> [Work to complete] Starting at the line that holds "What two types", restate every line word for word up to and including the last one in the listing below, and omit all pictures.

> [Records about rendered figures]
----------
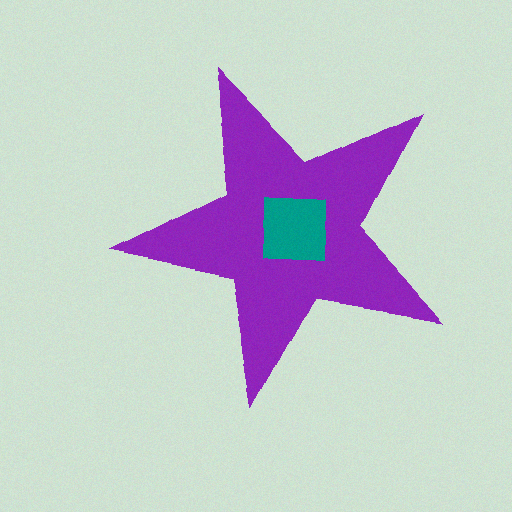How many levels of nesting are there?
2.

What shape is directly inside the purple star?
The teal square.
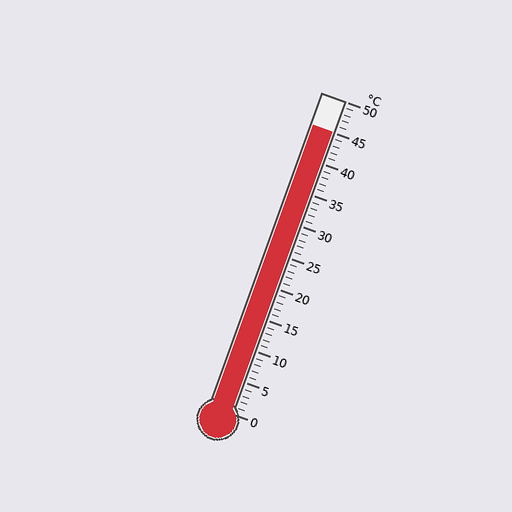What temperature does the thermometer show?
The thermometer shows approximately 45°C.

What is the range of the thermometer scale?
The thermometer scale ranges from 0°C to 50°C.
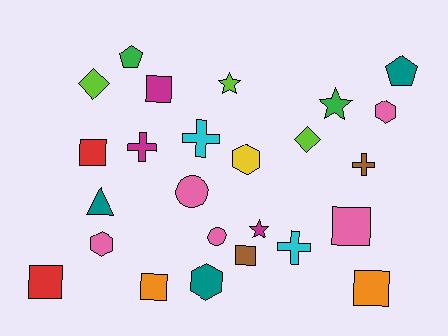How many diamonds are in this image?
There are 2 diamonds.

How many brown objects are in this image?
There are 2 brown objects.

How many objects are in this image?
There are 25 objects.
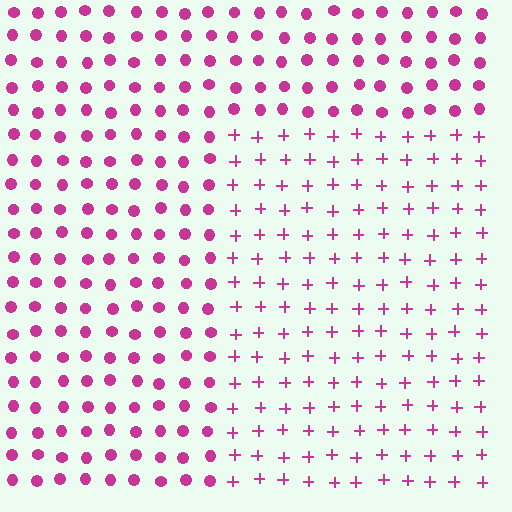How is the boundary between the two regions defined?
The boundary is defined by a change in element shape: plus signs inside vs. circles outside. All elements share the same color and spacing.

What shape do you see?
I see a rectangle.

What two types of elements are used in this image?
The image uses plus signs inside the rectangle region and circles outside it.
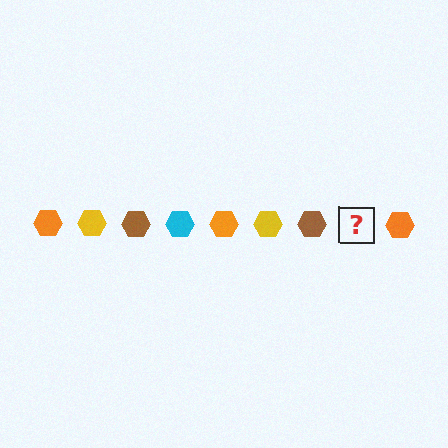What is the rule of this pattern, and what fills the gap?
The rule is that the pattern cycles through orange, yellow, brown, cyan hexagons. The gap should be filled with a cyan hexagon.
----------
> [Full solution]
What two types of elements are used in this image?
The image uses plus signs inside the rectangle region and circles outside it.
What is the rule of this pattern, and what fills the gap?
The rule is that the pattern cycles through orange, yellow, brown, cyan hexagons. The gap should be filled with a cyan hexagon.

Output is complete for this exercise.